[Dataset rows]
## BEGIN
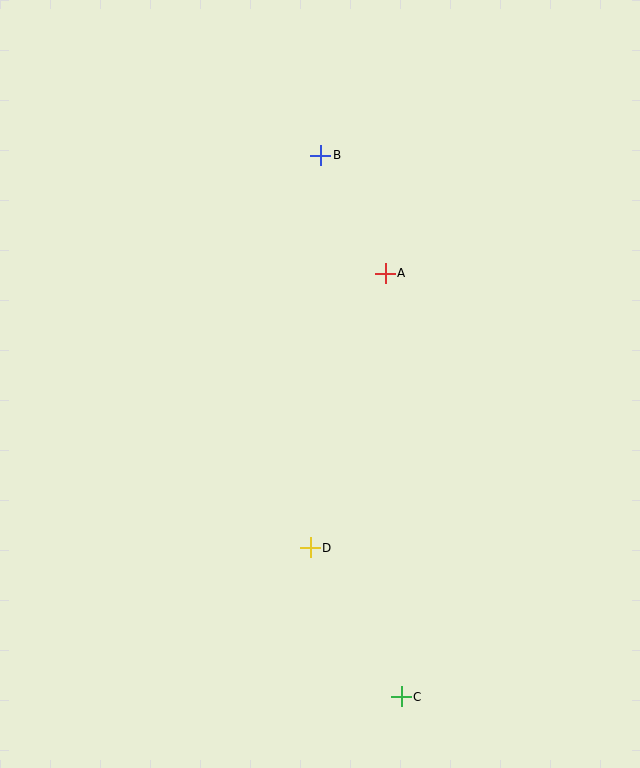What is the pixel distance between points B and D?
The distance between B and D is 393 pixels.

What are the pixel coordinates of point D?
Point D is at (310, 548).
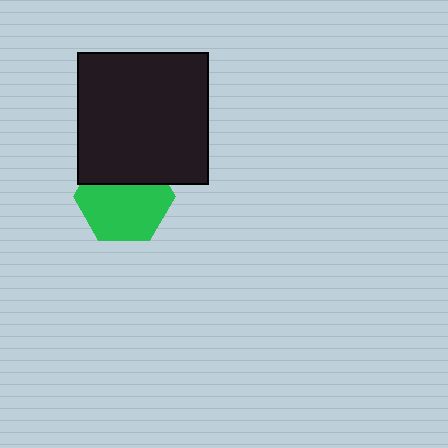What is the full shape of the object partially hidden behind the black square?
The partially hidden object is a green hexagon.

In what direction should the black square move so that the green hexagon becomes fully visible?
The black square should move up. That is the shortest direction to clear the overlap and leave the green hexagon fully visible.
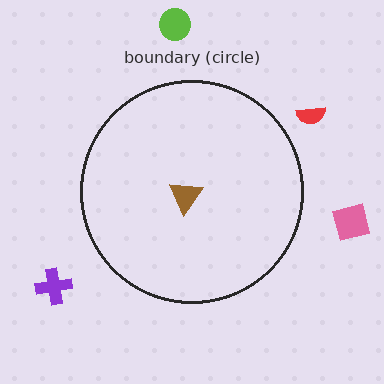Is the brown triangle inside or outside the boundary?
Inside.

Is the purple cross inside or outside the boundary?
Outside.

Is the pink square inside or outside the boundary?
Outside.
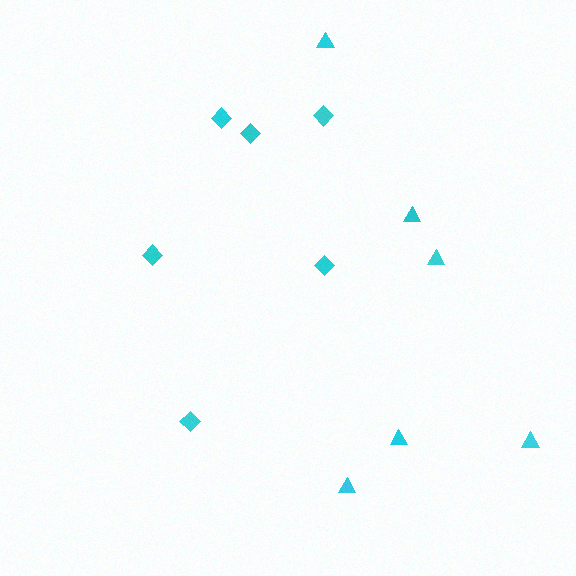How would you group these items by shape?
There are 2 groups: one group of diamonds (6) and one group of triangles (6).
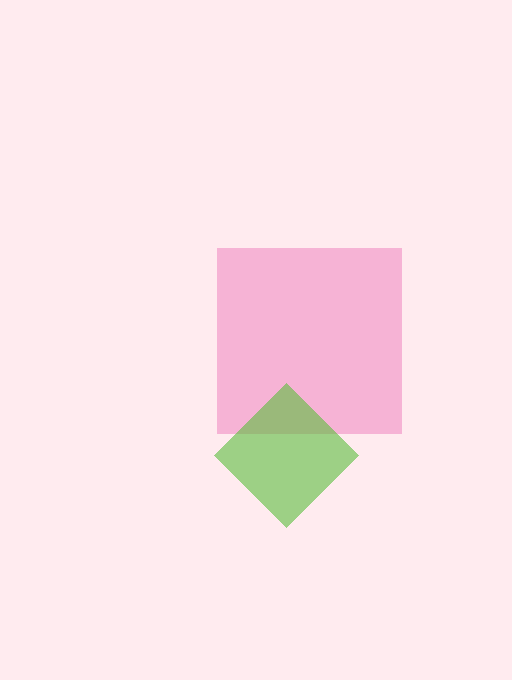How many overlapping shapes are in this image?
There are 2 overlapping shapes in the image.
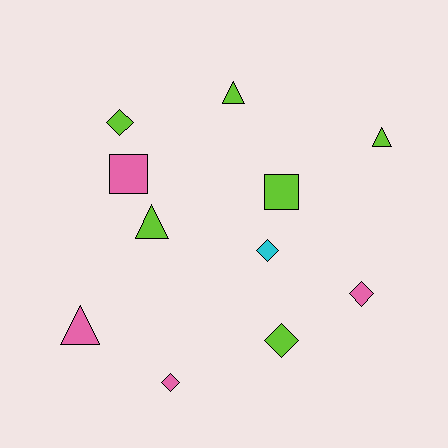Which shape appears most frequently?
Diamond, with 5 objects.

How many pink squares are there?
There is 1 pink square.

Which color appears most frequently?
Lime, with 6 objects.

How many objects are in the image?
There are 11 objects.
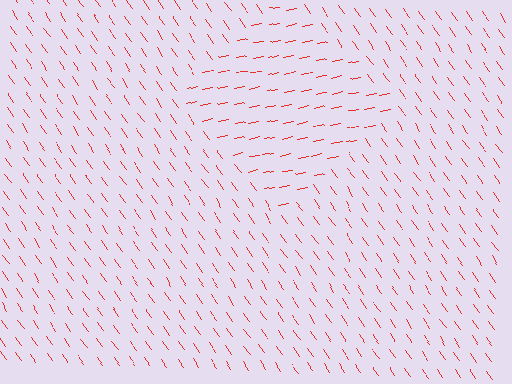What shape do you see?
I see a diamond.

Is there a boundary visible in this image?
Yes, there is a texture boundary formed by a change in line orientation.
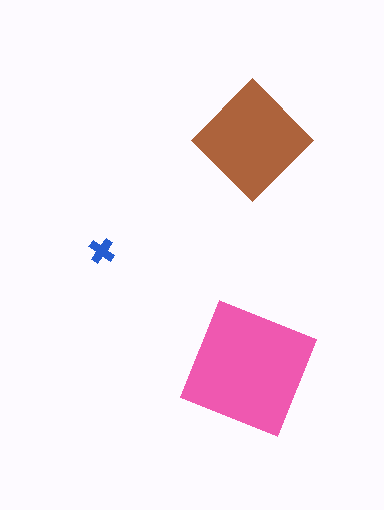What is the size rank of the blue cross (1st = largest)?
3rd.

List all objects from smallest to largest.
The blue cross, the brown diamond, the pink square.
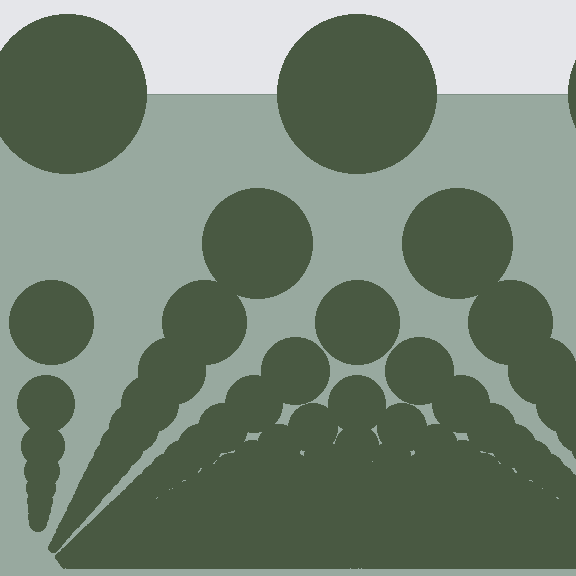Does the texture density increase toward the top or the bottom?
Density increases toward the bottom.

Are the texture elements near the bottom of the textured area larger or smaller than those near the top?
Smaller. The gradient is inverted — elements near the bottom are smaller and denser.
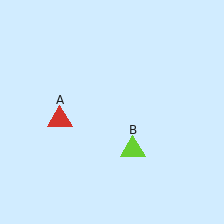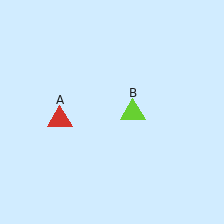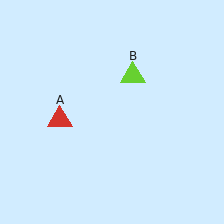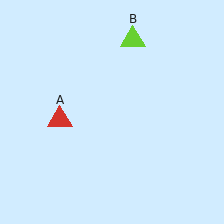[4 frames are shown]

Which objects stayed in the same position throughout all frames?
Red triangle (object A) remained stationary.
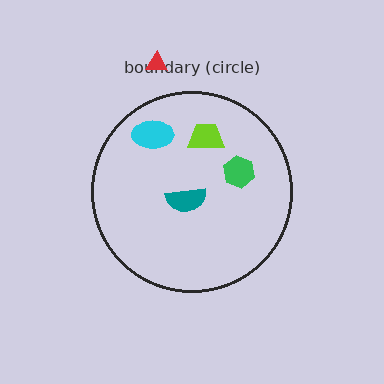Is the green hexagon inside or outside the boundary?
Inside.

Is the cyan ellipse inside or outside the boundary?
Inside.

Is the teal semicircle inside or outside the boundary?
Inside.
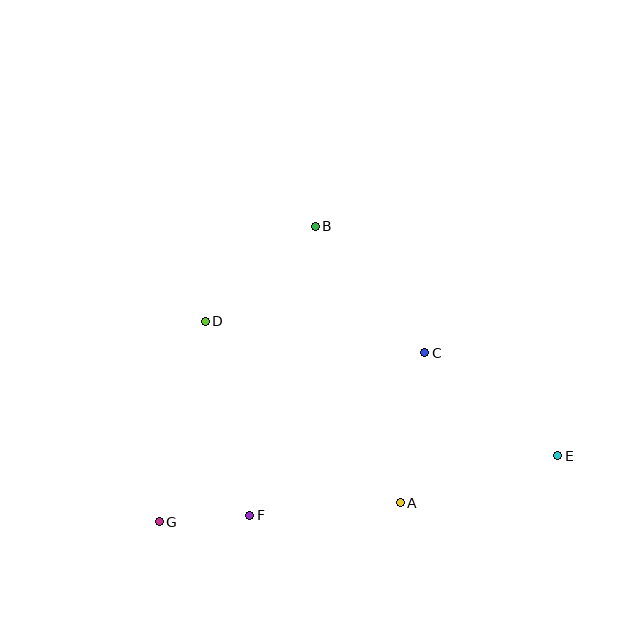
## END
### YOUR INSTRUCTIONS
Without including any pictures, output all the entries above exactly.

### EXPECTED ANSWER
What is the pixel distance between points B and D?
The distance between B and D is 393 pixels.

What are the pixel coordinates of point D?
Point D is at (310, 548).
What is the full shape of the object partially hidden behind the black square?
The partially hidden object is a green hexagon.

In what direction should the black square move so that the green hexagon becomes fully visible?
The black square should move up. That is the shortest direction to clear the overlap and leave the green hexagon fully visible.
Is the brown triangle inside or outside the boundary?
Inside.

Is the purple cross inside or outside the boundary?
Outside.

Is the pink square inside or outside the boundary?
Outside.
How would you group these items by shape?
There are 2 groups: one group of diamonds (6) and one group of triangles (6).
How many overlapping shapes are in this image?
There are 2 overlapping shapes in the image.
Which shape appears most frequently?
Diamond, with 5 objects.

How many pink squares are there?
There is 1 pink square.

Which color appears most frequently?
Lime, with 6 objects.

How many objects are in the image?
There are 11 objects.
What shape do you see?
I see a diamond.

Is there a boundary visible in this image?
Yes, there is a texture boundary formed by a change in line orientation.
What is the size rank of the blue cross (1st = largest)?
3rd.

List all objects from smallest to largest.
The blue cross, the brown diamond, the pink square.
Does the texture density increase toward the top or the bottom?
Density increases toward the bottom.

Are the texture elements near the bottom of the textured area larger or smaller than those near the top?
Smaller. The gradient is inverted — elements near the bottom are smaller and denser.
[4 frames are shown]

Which objects stayed in the same position throughout all frames?
Red triangle (object A) remained stationary.
Is the green hexagon inside or outside the boundary?
Inside.

Is the cyan ellipse inside or outside the boundary?
Inside.

Is the teal semicircle inside or outside the boundary?
Inside.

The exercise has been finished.